── Data to use

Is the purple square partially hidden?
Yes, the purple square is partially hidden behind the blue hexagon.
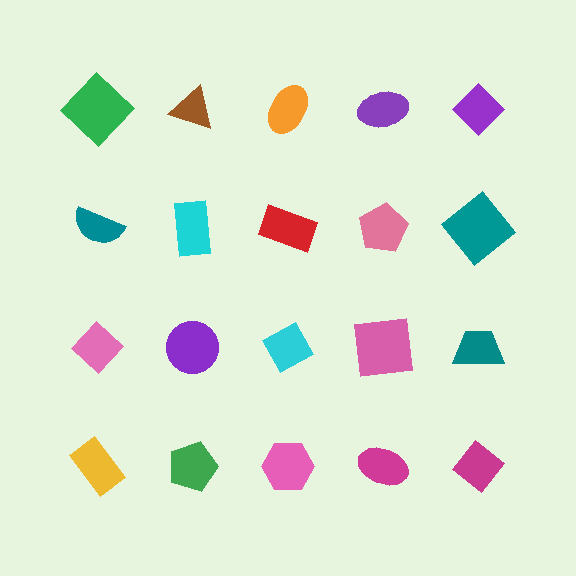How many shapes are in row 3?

────
── Data to use

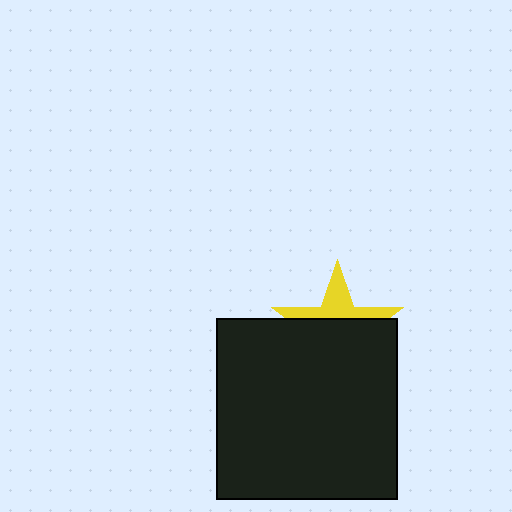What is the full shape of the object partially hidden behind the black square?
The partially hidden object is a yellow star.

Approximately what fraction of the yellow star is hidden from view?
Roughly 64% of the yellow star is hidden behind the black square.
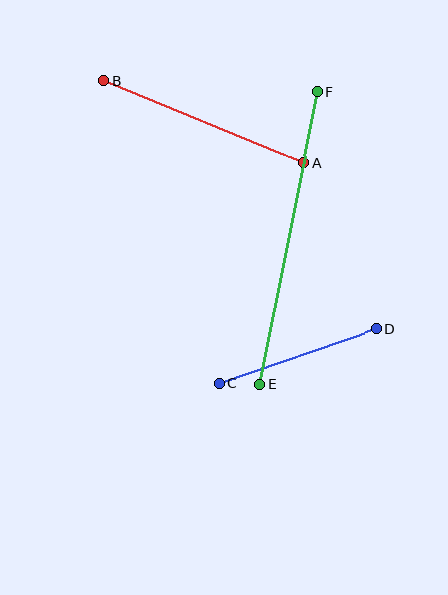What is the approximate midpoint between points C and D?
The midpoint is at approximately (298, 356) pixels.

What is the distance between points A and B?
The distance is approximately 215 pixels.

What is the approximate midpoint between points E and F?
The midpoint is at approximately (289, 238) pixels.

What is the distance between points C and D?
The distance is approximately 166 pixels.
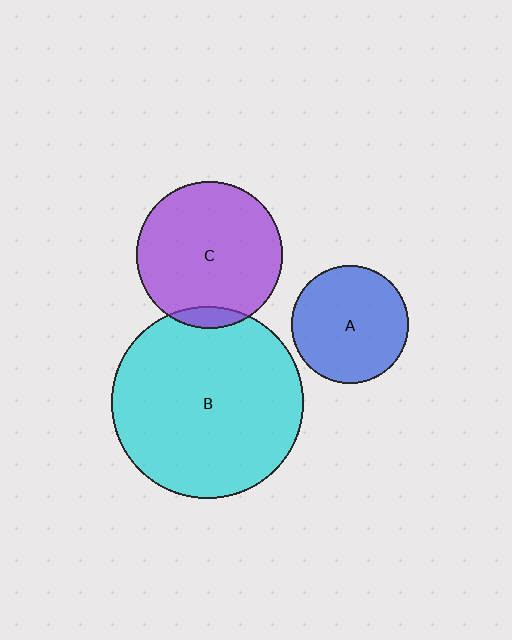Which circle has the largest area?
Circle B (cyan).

────

*Direction:* Extract the stretch of lines that begins at the line with "Is the purple square partially hidden?" and ends at the line with "How many shapes are in row 3?", inclusive. Omit every picture.

*Solution to the problem:*
Is the purple square partially hidden?
Yes, the purple square is partially hidden behind the blue hexagon.
How many shapes are in row 3?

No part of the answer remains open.